▶ DIRECTIVE: Beneath this sentence is a listing. Return its lines from the one containing "Is the brown" through the last, exactly, and omit the pictures.
— Start of GIVEN DATA —
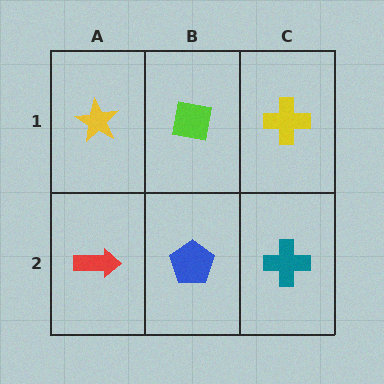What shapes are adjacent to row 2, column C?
A yellow cross (row 1, column C), a blue pentagon (row 2, column B).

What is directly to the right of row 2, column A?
A blue pentagon.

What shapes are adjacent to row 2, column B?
A lime square (row 1, column B), a red arrow (row 2, column A), a teal cross (row 2, column C).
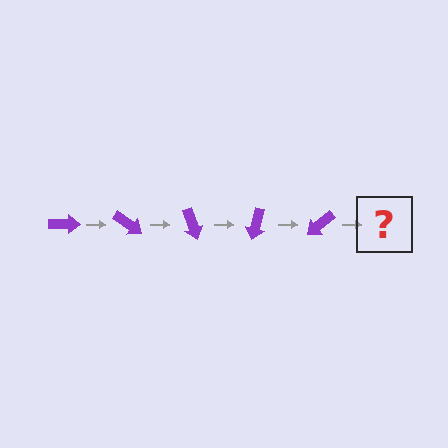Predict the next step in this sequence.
The next step is a purple arrow rotated 175 degrees clockwise.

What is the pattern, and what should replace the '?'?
The pattern is that the arrow rotates 35 degrees clockwise each step. The '?' should be a purple arrow rotated 175 degrees clockwise.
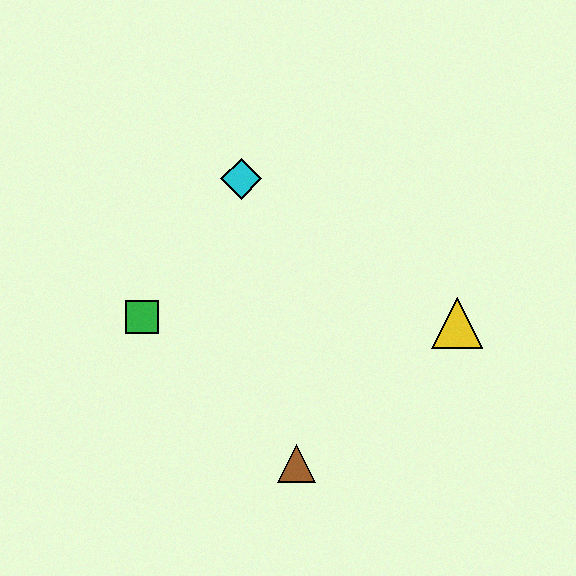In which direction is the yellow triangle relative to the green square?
The yellow triangle is to the right of the green square.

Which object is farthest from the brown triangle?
The cyan diamond is farthest from the brown triangle.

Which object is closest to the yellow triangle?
The brown triangle is closest to the yellow triangle.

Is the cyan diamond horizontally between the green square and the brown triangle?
Yes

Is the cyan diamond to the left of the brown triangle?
Yes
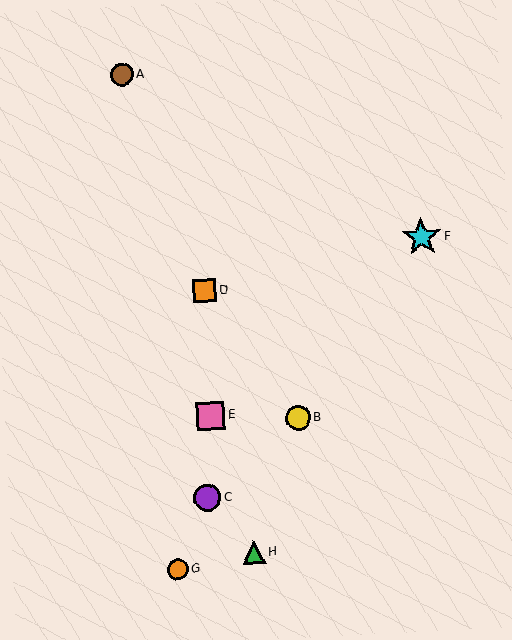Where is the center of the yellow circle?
The center of the yellow circle is at (298, 418).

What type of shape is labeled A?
Shape A is a brown circle.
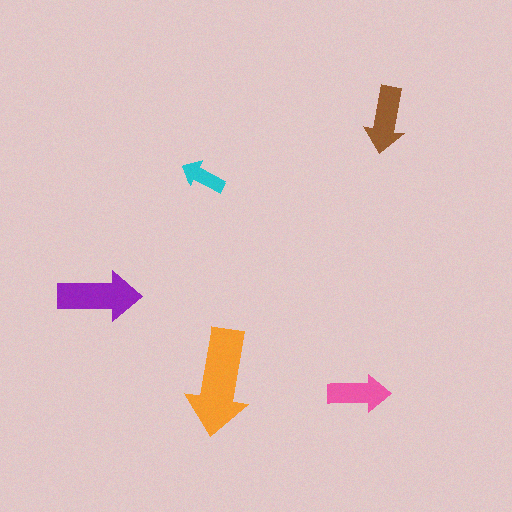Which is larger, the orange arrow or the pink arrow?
The orange one.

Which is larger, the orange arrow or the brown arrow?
The orange one.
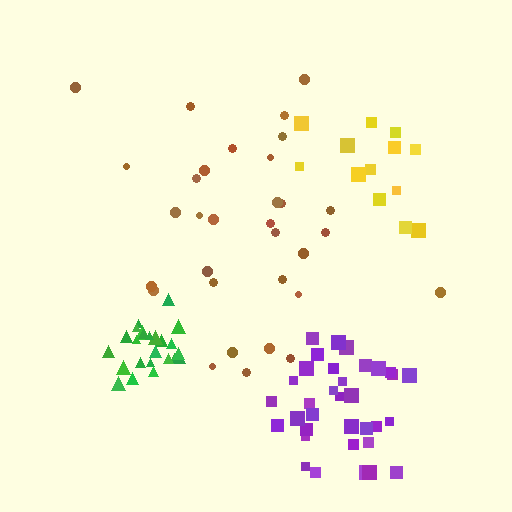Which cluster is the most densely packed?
Green.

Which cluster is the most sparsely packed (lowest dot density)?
Brown.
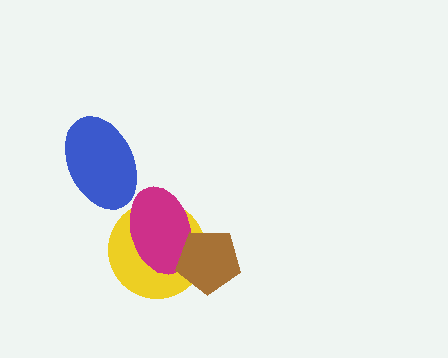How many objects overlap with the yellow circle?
2 objects overlap with the yellow circle.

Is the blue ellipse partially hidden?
No, no other shape covers it.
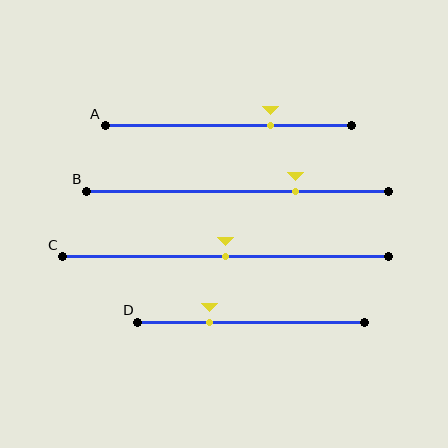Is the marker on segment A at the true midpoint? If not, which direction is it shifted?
No, the marker on segment A is shifted to the right by about 17% of the segment length.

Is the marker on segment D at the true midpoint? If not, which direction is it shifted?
No, the marker on segment D is shifted to the left by about 18% of the segment length.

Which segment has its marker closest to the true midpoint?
Segment C has its marker closest to the true midpoint.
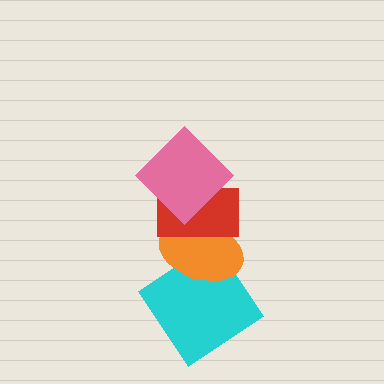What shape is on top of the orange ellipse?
The red rectangle is on top of the orange ellipse.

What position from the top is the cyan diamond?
The cyan diamond is 4th from the top.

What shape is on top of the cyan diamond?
The orange ellipse is on top of the cyan diamond.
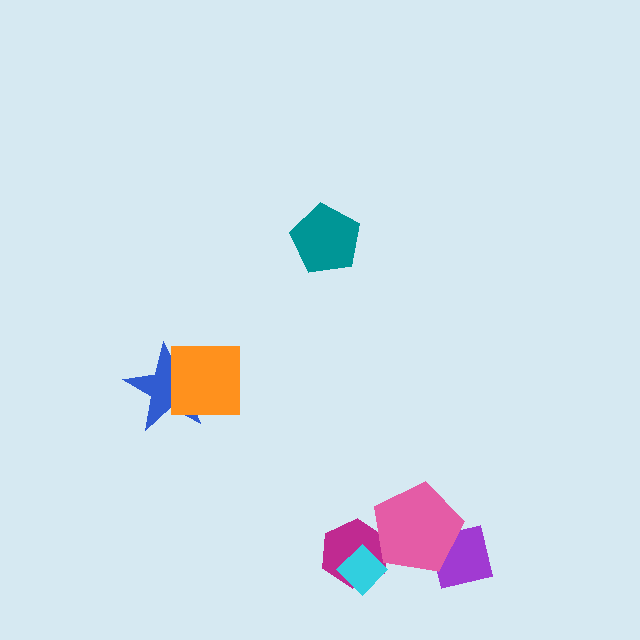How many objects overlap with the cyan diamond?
1 object overlaps with the cyan diamond.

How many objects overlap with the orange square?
1 object overlaps with the orange square.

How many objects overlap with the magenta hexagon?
2 objects overlap with the magenta hexagon.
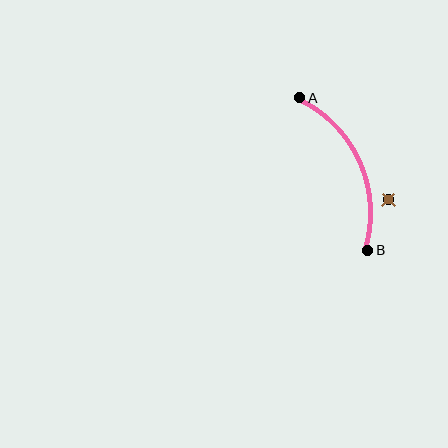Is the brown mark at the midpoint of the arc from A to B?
No — the brown mark does not lie on the arc at all. It sits slightly outside the curve.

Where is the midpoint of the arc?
— End of GIVEN DATA —
▶ FINISHED ANSWER:
Is the brown mark at the midpoint of the arc from A to B?
No — the brown mark does not lie on the arc at all. It sits slightly outside the curve.

Where is the midpoint of the arc?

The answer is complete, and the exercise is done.